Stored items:
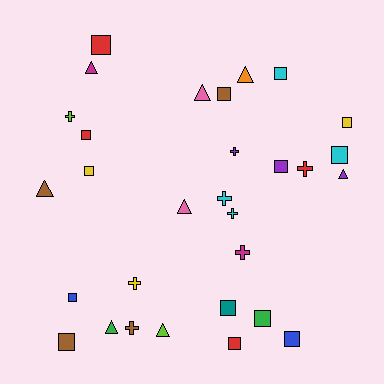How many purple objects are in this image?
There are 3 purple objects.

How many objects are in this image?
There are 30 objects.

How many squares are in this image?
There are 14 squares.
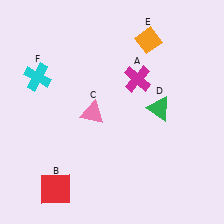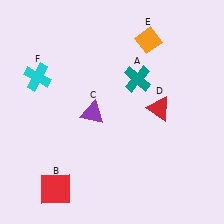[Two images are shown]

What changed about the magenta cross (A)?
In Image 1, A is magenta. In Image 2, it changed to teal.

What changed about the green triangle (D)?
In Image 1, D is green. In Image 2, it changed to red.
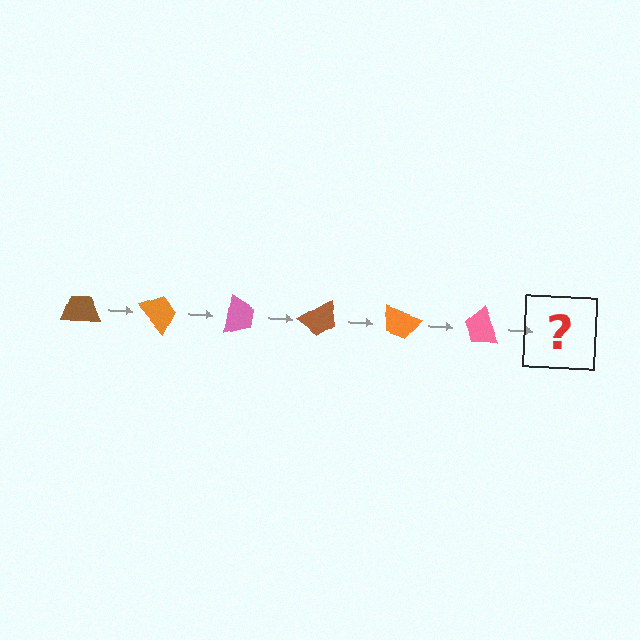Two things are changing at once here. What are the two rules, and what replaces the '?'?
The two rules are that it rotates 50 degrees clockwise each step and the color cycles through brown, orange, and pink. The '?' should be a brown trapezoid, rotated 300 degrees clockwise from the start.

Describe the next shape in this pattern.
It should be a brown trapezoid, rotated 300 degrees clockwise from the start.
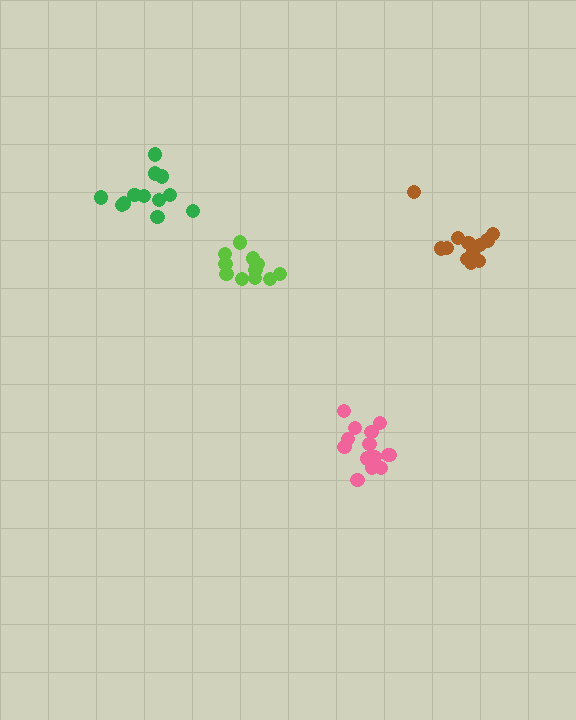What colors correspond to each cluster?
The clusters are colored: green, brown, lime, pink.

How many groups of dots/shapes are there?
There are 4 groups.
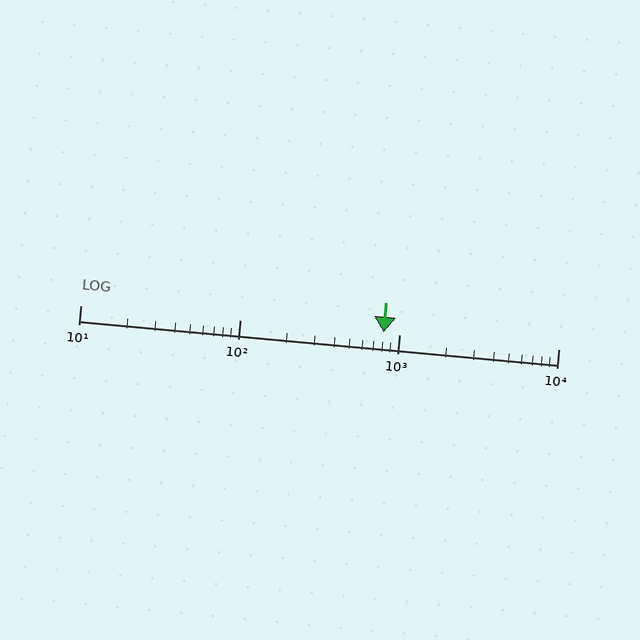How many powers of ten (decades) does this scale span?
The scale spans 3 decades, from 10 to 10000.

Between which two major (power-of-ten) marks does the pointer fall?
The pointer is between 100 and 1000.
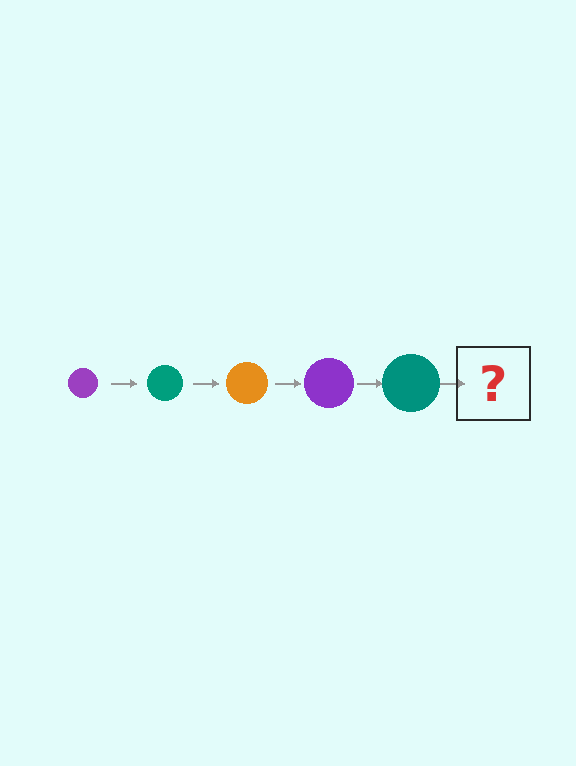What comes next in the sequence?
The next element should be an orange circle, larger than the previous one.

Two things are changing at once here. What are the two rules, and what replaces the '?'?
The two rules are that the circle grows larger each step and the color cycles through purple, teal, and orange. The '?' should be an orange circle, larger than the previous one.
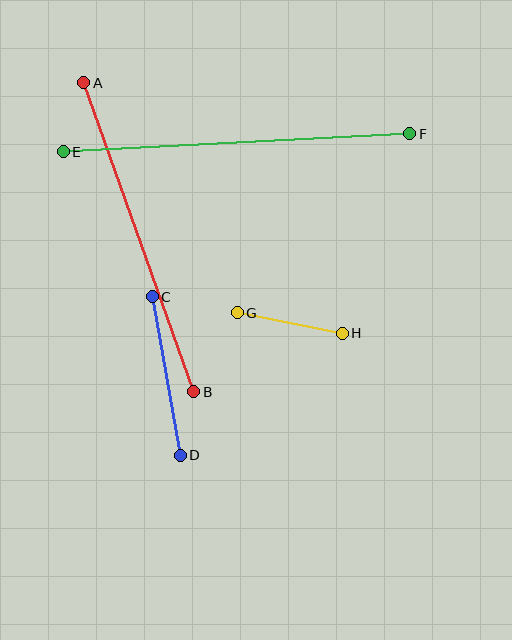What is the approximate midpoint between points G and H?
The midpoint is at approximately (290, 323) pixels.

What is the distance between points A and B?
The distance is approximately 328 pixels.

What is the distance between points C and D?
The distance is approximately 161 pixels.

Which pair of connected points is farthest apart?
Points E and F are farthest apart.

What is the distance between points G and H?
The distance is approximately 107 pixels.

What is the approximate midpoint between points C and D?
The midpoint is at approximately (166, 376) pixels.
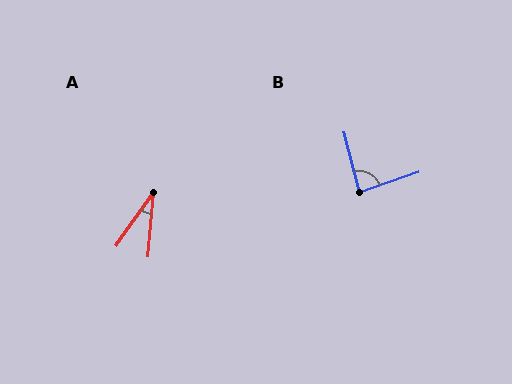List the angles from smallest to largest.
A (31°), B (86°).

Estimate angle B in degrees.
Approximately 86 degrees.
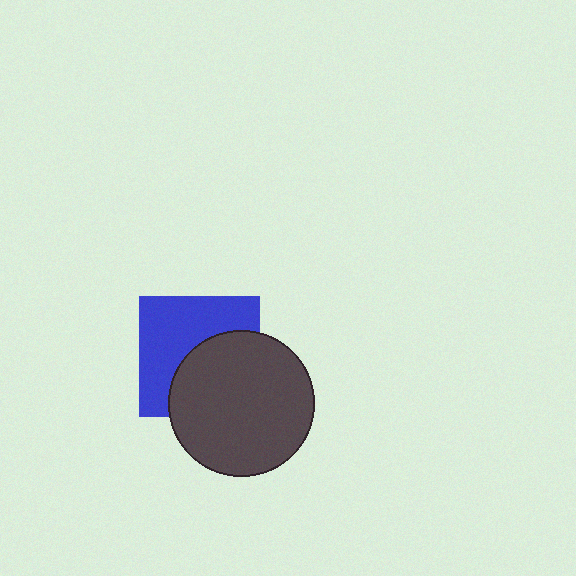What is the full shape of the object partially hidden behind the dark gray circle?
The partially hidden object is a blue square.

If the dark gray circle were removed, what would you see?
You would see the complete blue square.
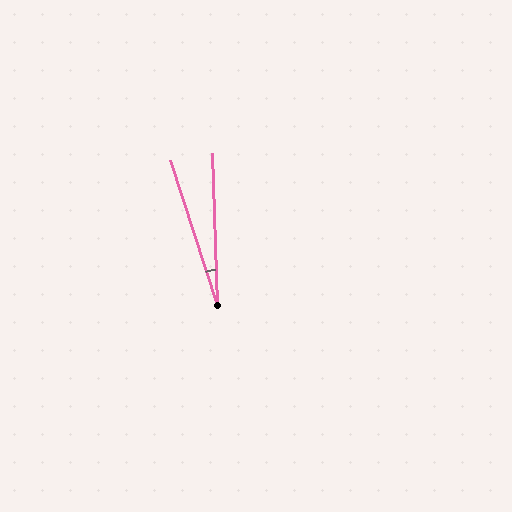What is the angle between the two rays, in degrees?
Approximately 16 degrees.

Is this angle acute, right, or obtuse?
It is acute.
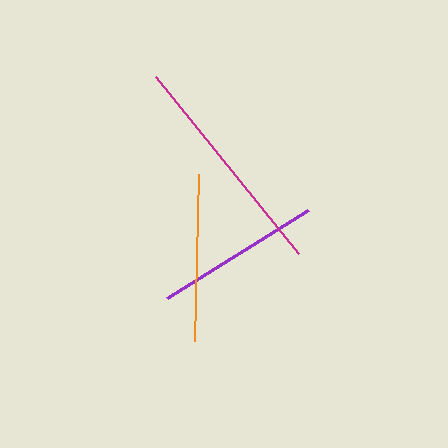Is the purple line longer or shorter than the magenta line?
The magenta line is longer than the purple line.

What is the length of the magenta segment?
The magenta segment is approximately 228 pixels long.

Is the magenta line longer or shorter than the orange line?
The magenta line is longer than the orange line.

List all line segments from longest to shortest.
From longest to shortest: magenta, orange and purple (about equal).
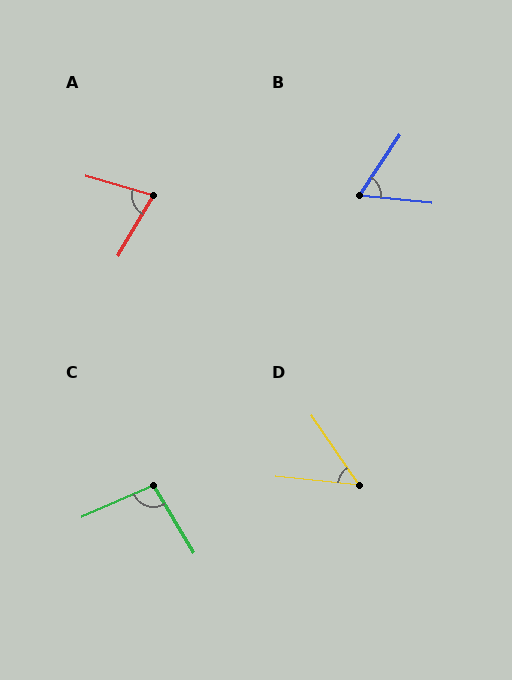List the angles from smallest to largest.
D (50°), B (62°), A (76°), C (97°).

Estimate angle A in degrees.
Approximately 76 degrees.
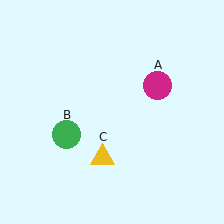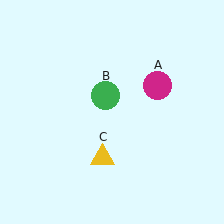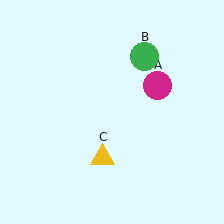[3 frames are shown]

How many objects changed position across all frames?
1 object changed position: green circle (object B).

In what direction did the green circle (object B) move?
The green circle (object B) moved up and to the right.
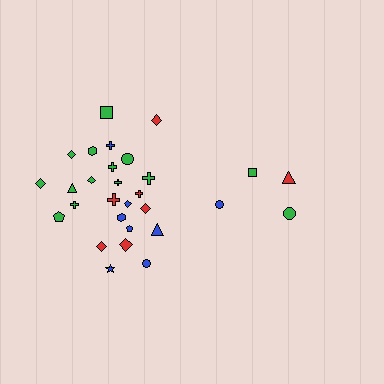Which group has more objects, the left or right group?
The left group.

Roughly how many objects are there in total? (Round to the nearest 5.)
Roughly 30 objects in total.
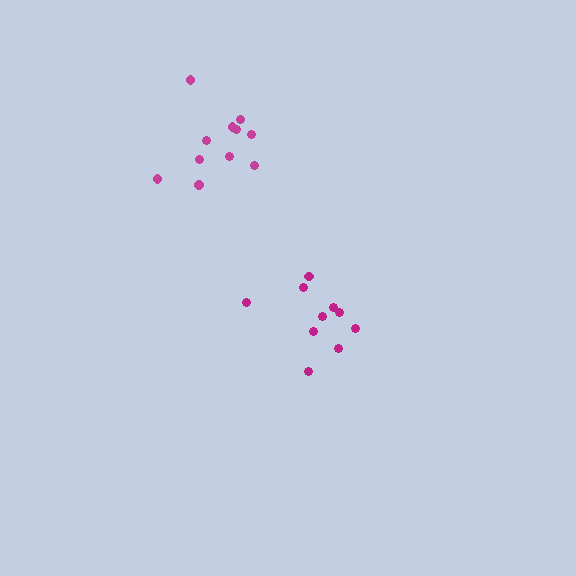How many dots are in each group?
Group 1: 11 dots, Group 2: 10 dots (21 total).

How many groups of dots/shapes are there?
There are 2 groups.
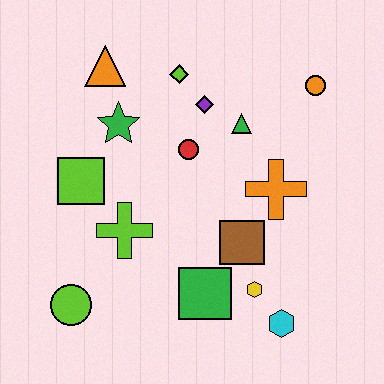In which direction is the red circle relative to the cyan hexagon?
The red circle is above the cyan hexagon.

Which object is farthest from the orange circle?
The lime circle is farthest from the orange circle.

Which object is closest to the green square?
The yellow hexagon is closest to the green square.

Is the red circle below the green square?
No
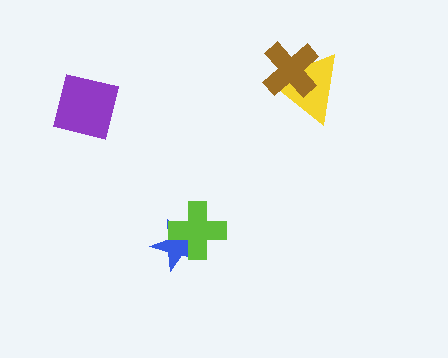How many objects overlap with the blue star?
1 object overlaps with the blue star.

## The exercise
Give an exact reproduction of every line, leaving out any picture.

## Task solution
How many purple objects are in this image?
There are 3 purple objects.

How many objects are in this image?
There are 30 objects.

How many squares are in this image?
There are 14 squares.
[Two images are shown]

What changed about the magenta cross (A)?
In Image 1, A is magenta. In Image 2, it changed to teal.

What changed about the green triangle (D)?
In Image 1, D is green. In Image 2, it changed to red.
Two things are changing at once here. What are the two rules, and what replaces the '?'?
The two rules are that it rotates 50 degrees clockwise each step and the color cycles through brown, orange, and pink. The '?' should be a brown trapezoid, rotated 300 degrees clockwise from the start.

Describe the next shape in this pattern.
It should be a brown trapezoid, rotated 300 degrees clockwise from the start.
What colors correspond to each cluster?
The clusters are colored: green, brown, lime, pink.

How many groups of dots/shapes are there?
There are 4 groups.
How many powers of ten (decades) does this scale span?
The scale spans 3 decades, from 10 to 10000.

Between which two major (power-of-ten) marks does the pointer fall?
The pointer is between 100 and 1000.
What comes next in the sequence?
The next element should be an orange circle, larger than the previous one.

Two things are changing at once here. What are the two rules, and what replaces the '?'?
The two rules are that the circle grows larger each step and the color cycles through purple, teal, and orange. The '?' should be an orange circle, larger than the previous one.
What is the approximate midpoint between points G and H?
The midpoint is at approximately (290, 323) pixels.

What is the distance between points A and B?
The distance is approximately 328 pixels.

What is the distance between points C and D?
The distance is approximately 161 pixels.

Which pair of connected points is farthest apart?
Points E and F are farthest apart.

What is the distance between points G and H?
The distance is approximately 107 pixels.

What is the approximate midpoint between points C and D?
The midpoint is at approximately (166, 376) pixels.
List the angles from smallest to largest.
A (31°), B (86°).

Estimate angle B in degrees.
Approximately 86 degrees.
What is the full shape of the object partially hidden behind the dark gray circle?
The partially hidden object is a blue square.

If the dark gray circle were removed, what would you see?
You would see the complete blue square.
What is the angle between the two rays, in degrees?
Approximately 16 degrees.

Is this angle acute, right, or obtuse?
It is acute.
Is the purple line longer or shorter than the magenta line?
The magenta line is longer than the purple line.

What is the length of the magenta segment?
The magenta segment is approximately 228 pixels long.

Is the magenta line longer or shorter than the orange line?
The magenta line is longer than the orange line.

List all line segments from longest to shortest.
From longest to shortest: magenta, orange and purple (about equal).
List the angles from smallest to largest.
D (50°), B (62°), A (76°), C (97°).

Estimate angle A in degrees.
Approximately 76 degrees.
[3 frames are shown]

How many objects changed position across all frames?
1 object changed position: green circle (object B).

In what direction did the green circle (object B) move?
The green circle (object B) moved up and to the right.
Which group has more objects, the left or right group?
The left group.

Roughly how many objects are there in total? (Round to the nearest 5.)
Roughly 30 objects in total.
How many dots are in each group?
Group 1: 11 dots, Group 2: 10 dots (21 total).

How many groups of dots/shapes are there?
There are 2 groups.
In which direction is the red circle relative to the cyan hexagon?
The red circle is above the cyan hexagon.

Which object is farthest from the orange circle?
The lime circle is farthest from the orange circle.

Which object is closest to the green square?
The yellow hexagon is closest to the green square.

Is the red circle below the green square?
No
How many objects overlap with the blue star?
1 object overlaps with the blue star.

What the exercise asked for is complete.